| EXERCISE AIM |
From the line that contains "Which object is furthest to the left?" through the closing line of the entries, write out each line exactly; pictures stay out.

--- start of DATA TO USE ---

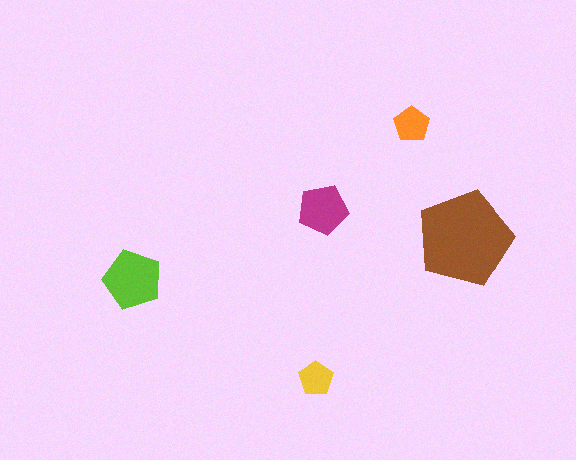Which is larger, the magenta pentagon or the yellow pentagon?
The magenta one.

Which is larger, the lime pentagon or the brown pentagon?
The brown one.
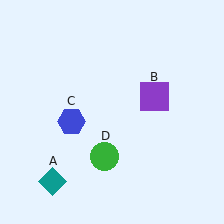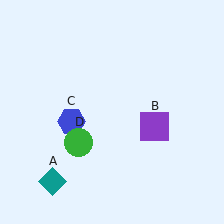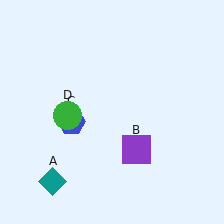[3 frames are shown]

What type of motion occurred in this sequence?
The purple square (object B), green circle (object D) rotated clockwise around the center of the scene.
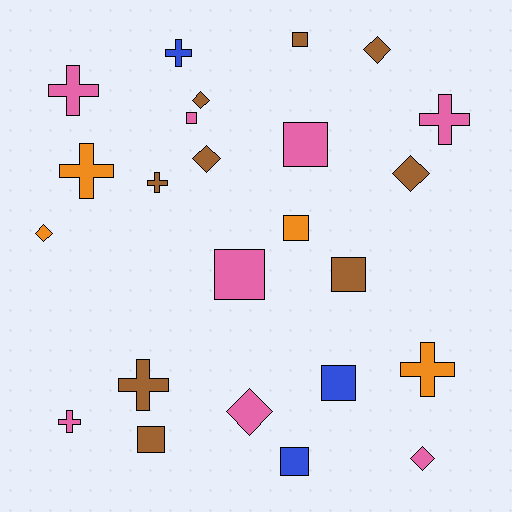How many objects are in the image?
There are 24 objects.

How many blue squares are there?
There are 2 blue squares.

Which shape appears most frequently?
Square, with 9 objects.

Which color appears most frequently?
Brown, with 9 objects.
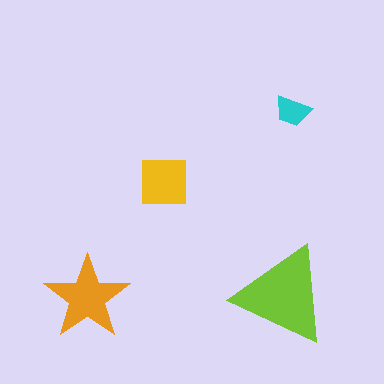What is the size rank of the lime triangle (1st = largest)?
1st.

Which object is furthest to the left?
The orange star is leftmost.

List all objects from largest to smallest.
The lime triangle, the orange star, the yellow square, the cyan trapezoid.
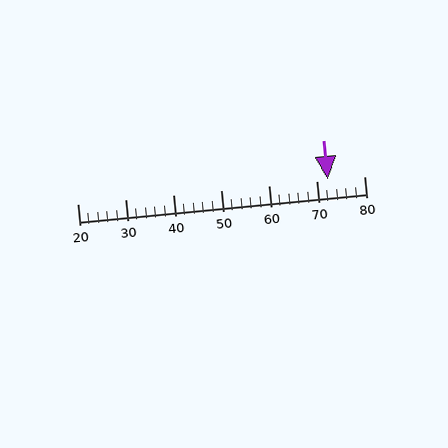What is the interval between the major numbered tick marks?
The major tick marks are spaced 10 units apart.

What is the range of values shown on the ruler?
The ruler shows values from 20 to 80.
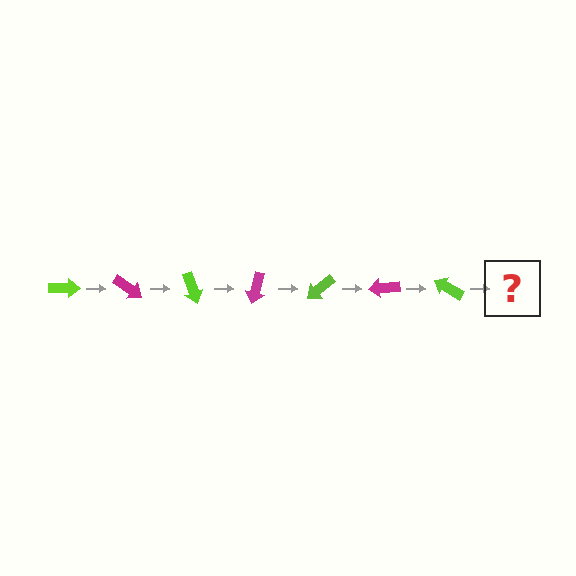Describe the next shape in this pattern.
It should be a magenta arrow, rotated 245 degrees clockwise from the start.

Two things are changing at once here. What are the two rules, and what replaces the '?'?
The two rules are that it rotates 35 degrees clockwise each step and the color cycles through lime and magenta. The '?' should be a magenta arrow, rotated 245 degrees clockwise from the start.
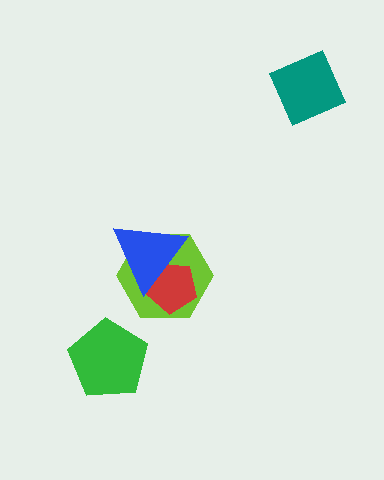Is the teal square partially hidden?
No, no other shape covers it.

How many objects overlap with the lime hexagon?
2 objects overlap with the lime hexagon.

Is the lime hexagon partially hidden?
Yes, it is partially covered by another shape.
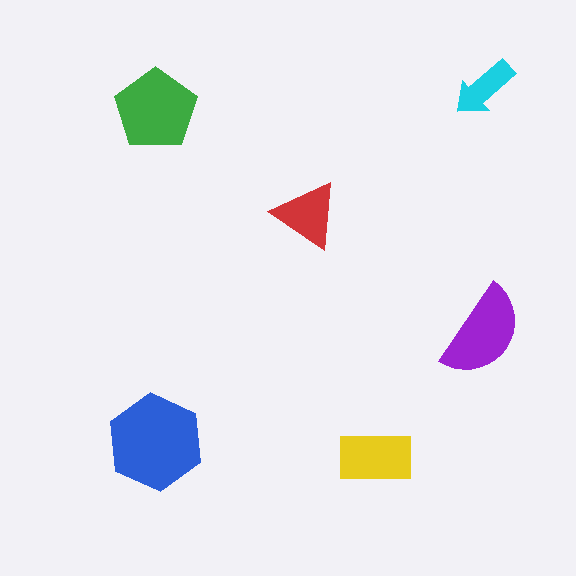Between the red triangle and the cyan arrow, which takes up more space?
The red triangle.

--- end of DATA TO USE ---

| SOLUTION TO THE EXERCISE |
Which object is furthest to the left?
The orange star is leftmost.

List all objects from largest to smallest.
The lime triangle, the orange star, the yellow square, the cyan trapezoid.
What is the interval between the major numbered tick marks?
The major tick marks are spaced 10 units apart.

What is the range of values shown on the ruler?
The ruler shows values from 20 to 80.
Describe the next shape in this pattern.
It should be a magenta arrow, rotated 245 degrees clockwise from the start.

Two things are changing at once here. What are the two rules, and what replaces the '?'?
The two rules are that it rotates 35 degrees clockwise each step and the color cycles through lime and magenta. The '?' should be a magenta arrow, rotated 245 degrees clockwise from the start.
Is the teal square partially hidden?
No, no other shape covers it.

How many objects overlap with the lime hexagon?
2 objects overlap with the lime hexagon.

Is the lime hexagon partially hidden?
Yes, it is partially covered by another shape.
Between the red triangle and the cyan arrow, which takes up more space?
The red triangle.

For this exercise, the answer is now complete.